Required task
Print all of the data exactly as written.

Supplied material
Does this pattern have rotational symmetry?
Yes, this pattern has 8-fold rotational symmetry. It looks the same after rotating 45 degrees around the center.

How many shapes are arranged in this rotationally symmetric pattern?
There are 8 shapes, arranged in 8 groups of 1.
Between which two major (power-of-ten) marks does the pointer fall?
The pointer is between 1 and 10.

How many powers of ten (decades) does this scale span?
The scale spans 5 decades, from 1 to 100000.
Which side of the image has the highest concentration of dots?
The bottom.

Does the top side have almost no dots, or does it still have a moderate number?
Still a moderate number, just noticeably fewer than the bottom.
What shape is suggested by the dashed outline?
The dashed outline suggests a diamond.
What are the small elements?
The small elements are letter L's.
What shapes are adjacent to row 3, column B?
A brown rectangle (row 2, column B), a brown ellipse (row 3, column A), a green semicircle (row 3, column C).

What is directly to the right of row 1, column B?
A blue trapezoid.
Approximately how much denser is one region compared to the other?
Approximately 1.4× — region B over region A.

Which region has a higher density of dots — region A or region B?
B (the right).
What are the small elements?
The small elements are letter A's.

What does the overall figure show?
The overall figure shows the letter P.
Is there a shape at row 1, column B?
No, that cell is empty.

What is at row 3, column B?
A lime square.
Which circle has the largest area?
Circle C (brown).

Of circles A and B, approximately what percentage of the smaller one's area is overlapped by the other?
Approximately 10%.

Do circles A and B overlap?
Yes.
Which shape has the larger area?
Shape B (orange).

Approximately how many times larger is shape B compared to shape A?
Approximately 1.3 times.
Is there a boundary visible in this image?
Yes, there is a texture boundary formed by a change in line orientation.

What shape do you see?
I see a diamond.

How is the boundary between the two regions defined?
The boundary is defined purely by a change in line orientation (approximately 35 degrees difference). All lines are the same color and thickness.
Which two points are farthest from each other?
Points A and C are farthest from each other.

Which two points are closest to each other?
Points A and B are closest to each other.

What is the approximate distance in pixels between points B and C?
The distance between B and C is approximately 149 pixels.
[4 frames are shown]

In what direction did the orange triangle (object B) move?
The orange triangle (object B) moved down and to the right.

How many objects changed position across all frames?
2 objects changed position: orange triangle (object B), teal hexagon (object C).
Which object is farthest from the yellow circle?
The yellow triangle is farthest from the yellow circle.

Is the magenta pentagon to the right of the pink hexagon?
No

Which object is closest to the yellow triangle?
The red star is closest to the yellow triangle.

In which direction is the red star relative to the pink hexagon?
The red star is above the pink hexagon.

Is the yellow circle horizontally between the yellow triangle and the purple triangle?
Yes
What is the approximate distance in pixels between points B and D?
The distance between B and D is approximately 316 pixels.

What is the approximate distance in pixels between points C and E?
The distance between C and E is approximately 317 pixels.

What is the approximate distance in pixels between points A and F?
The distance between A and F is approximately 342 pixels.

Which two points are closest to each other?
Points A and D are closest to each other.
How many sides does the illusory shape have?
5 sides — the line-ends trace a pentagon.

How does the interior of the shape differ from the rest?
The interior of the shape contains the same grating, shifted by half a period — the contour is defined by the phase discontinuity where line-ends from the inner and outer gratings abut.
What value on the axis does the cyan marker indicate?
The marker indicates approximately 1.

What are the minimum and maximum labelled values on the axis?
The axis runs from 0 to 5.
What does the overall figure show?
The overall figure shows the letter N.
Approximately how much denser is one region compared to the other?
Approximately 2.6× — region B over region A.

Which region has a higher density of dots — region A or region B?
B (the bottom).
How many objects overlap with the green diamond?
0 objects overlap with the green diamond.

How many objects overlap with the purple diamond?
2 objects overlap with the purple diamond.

Written reply
Does this pattern have rotational symmetry?
Yes, this pattern has 8-fold rotational symmetry. It looks the same after rotating 45 degrees around the center.

How many shapes are arranged in this rotationally symmetric pattern?
There are 8 shapes, arranged in 8 groups of 1.
Between which two major (power-of-ten) marks does the pointer fall?
The pointer is between 1 and 10.

How many powers of ten (decades) does this scale span?
The scale spans 5 decades, from 1 to 100000.
Which side of the image has the highest concentration of dots?
The bottom.

Does the top side have almost no dots, or does it still have a moderate number?
Still a moderate number, just noticeably fewer than the bottom.
What shape is suggested by the dashed outline?
The dashed outline suggests a diamond.
What are the small elements?
The small elements are letter L's.
What shapes are adjacent to row 3, column B?
A brown rectangle (row 2, column B), a brown ellipse (row 3, column A), a green semicircle (row 3, column C).

What is directly to the right of row 1, column B?
A blue trapezoid.
Approximately how much denser is one region compared to the other?
Approximately 1.4× — region B over region A.

Which region has a higher density of dots — region A or region B?
B (the right).
What are the small elements?
The small elements are letter A's.

What does the overall figure show?
The overall figure shows the letter P.
Is there a shape at row 1, column B?
No, that cell is empty.

What is at row 3, column B?
A lime square.
Which circle has the largest area?
Circle C (brown).

Of circles A and B, approximately what percentage of the smaller one's area is overlapped by the other?
Approximately 10%.

Do circles A and B overlap?
Yes.
Which shape has the larger area?
Shape B (orange).

Approximately how many times larger is shape B compared to shape A?
Approximately 1.3 times.
Is there a boundary visible in this image?
Yes, there is a texture boundary formed by a change in line orientation.

What shape do you see?
I see a diamond.

How is the boundary between the two regions defined?
The boundary is defined purely by a change in line orientation (approximately 35 degrees difference). All lines are the same color and thickness.
Which two points are farthest from each other?
Points A and C are farthest from each other.

Which two points are closest to each other?
Points A and B are closest to each other.

What is the approximate distance in pixels between points B and C?
The distance between B and C is approximately 149 pixels.
[4 frames are shown]

In what direction did the orange triangle (object B) move?
The orange triangle (object B) moved down and to the right.

How many objects changed position across all frames?
2 objects changed position: orange triangle (object B), teal hexagon (object C).
Which object is farthest from the yellow circle?
The yellow triangle is farthest from the yellow circle.

Is the magenta pentagon to the right of the pink hexagon?
No

Which object is closest to the yellow triangle?
The red star is closest to the yellow triangle.

In which direction is the red star relative to the pink hexagon?
The red star is above the pink hexagon.

Is the yellow circle horizontally between the yellow triangle and the purple triangle?
Yes
What is the approximate distance in pixels between points B and D?
The distance between B and D is approximately 316 pixels.

What is the approximate distance in pixels between points C and E?
The distance between C and E is approximately 317 pixels.

What is the approximate distance in pixels between points A and F?
The distance between A and F is approximately 342 pixels.

Which two points are closest to each other?
Points A and D are closest to each other.
How many sides does the illusory shape have?
5 sides — the line-ends trace a pentagon.

How does the interior of the shape differ from the rest?
The interior of the shape contains the same grating, shifted by half a period — the contour is defined by the phase discontinuity where line-ends from the inner and outer gratings abut.
What value on the axis does the cyan marker indicate?
The marker indicates approximately 1.

What are the minimum and maximum labelled values on the axis?
The axis runs from 0 to 5.
What does the overall figure show?
The overall figure shows the letter N.
Approximately how much denser is one region compared to the other?
Approximately 2.6× — region B over region A.

Which region has a higher density of dots — region A or region B?
B (the bottom).
How many objects overlap with the green diamond?
0 objects overlap with the green diamond.

How many objects overlap with the purple diamond?
2 objects overlap with the purple diamond.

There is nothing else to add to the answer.